[begin Material for this task]

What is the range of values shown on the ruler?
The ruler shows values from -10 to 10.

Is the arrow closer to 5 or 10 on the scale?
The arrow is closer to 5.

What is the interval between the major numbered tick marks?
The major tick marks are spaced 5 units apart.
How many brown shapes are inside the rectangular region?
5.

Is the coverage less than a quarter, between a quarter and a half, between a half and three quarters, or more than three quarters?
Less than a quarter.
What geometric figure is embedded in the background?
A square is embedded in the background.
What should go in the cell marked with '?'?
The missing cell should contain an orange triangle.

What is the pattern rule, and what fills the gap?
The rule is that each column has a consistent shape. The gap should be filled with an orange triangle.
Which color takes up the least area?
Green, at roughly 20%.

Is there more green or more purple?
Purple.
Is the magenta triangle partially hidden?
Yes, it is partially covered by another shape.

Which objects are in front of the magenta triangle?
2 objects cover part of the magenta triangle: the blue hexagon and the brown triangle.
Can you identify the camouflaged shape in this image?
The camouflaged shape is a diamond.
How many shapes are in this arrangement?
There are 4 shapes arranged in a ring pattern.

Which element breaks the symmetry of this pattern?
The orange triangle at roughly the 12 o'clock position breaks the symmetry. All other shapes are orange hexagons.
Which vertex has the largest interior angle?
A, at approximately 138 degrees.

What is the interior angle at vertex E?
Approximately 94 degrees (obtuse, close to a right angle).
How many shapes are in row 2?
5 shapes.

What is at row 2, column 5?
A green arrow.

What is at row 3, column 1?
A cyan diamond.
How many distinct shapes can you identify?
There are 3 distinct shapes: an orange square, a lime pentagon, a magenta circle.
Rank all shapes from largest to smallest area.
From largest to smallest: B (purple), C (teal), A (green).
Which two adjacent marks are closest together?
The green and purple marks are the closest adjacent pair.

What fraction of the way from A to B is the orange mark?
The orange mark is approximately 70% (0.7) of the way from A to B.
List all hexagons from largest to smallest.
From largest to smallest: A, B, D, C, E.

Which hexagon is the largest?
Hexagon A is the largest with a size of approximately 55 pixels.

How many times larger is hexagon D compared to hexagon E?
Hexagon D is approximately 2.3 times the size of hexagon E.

[end Material for this task]

Objective » Copy every line of the material, please, keeping it exactly the same.

Output »
What is the range of values shown on the ruler?
The ruler shows values from -10 to 10.

Is the arrow closer to 5 or 10 on the scale?
The arrow is closer to 5.

What is the interval between the major numbered tick marks?
The major tick marks are spaced 5 units apart.
How many brown shapes are inside the rectangular region?
5.

Is the coverage less than a quarter, between a quarter and a half, between a half and three quarters, or more than three quarters?
Less than a quarter.
What geometric figure is embedded in the background?
A square is embedded in the background.
What should go in the cell marked with '?'?
The missing cell should contain an orange triangle.

What is the pattern rule, and what fills the gap?
The rule is that each column has a consistent shape. The gap should be filled with an orange triangle.
Which color takes up the least area?
Green, at roughly 20%.

Is there more green or more purple?
Purple.
Is the magenta triangle partially hidden?
Yes, it is partially covered by another shape.

Which objects are in front of the magenta triangle?
2 objects cover part of the magenta triangle: the blue hexagon and the brown triangle.
Can you identify the camouflaged shape in this image?
The camouflaged shape is a diamond.
How many shapes are in this arrangement?
There are 4 shapes arranged in a ring pattern.

Which element breaks the symmetry of this pattern?
The orange triangle at roughly the 12 o'clock position breaks the symmetry. All other shapes are orange hexagons.
Which vertex has the largest interior angle?
A, at approximately 138 degrees.

What is the interior angle at vertex E?
Approximately 94 degrees (obtuse, close to a right angle).
How many shapes are in row 2?
5 shapes.

What is at row 2, column 5?
A green arrow.

What is at row 3, column 1?
A cyan diamond.
How many distinct shapes can you identify?
There are 3 distinct shapes: an orange square, a lime pentagon, a magenta circle.
Rank all shapes from largest to smallest area.
From largest to smallest: B (purple), C (teal), A (green).
Which two adjacent marks are closest together?
The green and purple marks are the closest adjacent pair.

What fraction of the way from A to B is the orange mark?
The orange mark is approximately 70% (0.7) of the way from A to B.
List all hexagons from largest to smallest.
From largest to smallest: A, B, D, C, E.

Which hexagon is the largest?
Hexagon A is the largest with a size of approximately 55 pixels.

How many times larger is hexagon D compared to hexagon E?
Hexagon D is approximately 2.3 times the size of hexagon E.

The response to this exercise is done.